→ **Data records**
····················
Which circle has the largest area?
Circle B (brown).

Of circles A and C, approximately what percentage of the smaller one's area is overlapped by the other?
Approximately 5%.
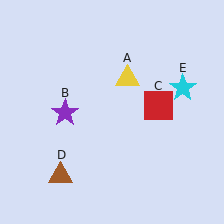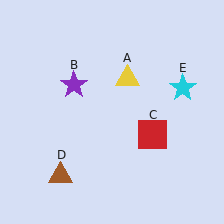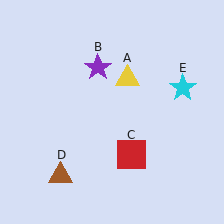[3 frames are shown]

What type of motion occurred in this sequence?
The purple star (object B), red square (object C) rotated clockwise around the center of the scene.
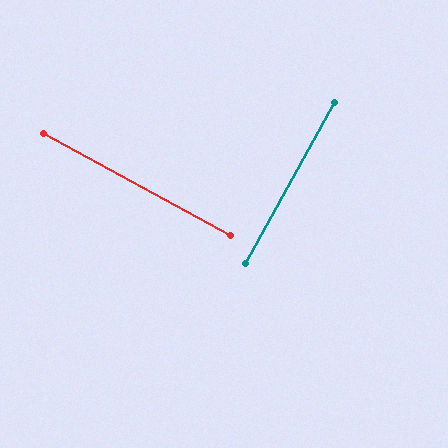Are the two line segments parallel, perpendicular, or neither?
Perpendicular — they meet at approximately 90°.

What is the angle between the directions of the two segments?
Approximately 90 degrees.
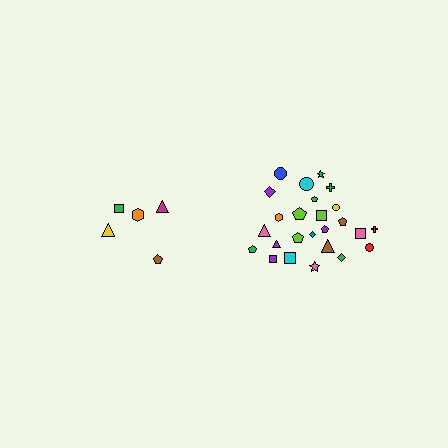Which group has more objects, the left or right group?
The right group.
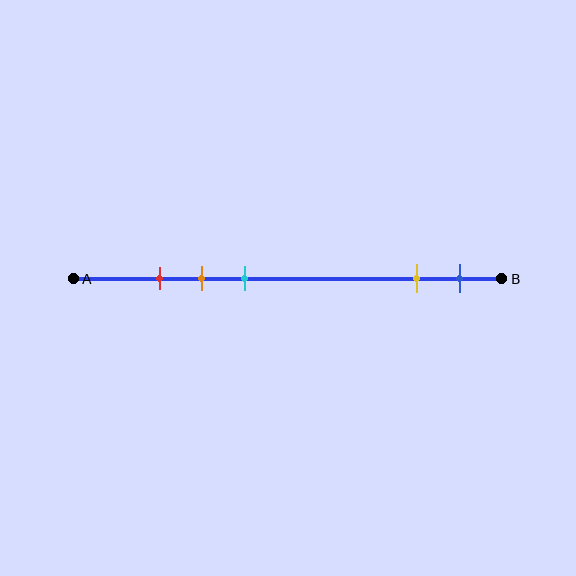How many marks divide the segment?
There are 5 marks dividing the segment.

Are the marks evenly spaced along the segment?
No, the marks are not evenly spaced.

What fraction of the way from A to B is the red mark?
The red mark is approximately 20% (0.2) of the way from A to B.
····················
→ **REQUEST**
Locate the line containing "What type of" in the records above, then output it and every line after it through the last, excluding pictures.

→ **WRITTEN SOLUTION**
What type of motion occurred in this sequence?
The purple star (object B), red square (object C) rotated clockwise around the center of the scene.
Are the two line segments parallel, perpendicular, or neither?
Perpendicular — they meet at approximately 90°.

What is the angle between the directions of the two segments?
Approximately 90 degrees.
Which group has more objects, the left or right group?
The right group.
How many marks divide the segment?
There are 5 marks dividing the segment.

Are the marks evenly spaced along the segment?
No, the marks are not evenly spaced.

What fraction of the way from A to B is the red mark?
The red mark is approximately 20% (0.2) of the way from A to B.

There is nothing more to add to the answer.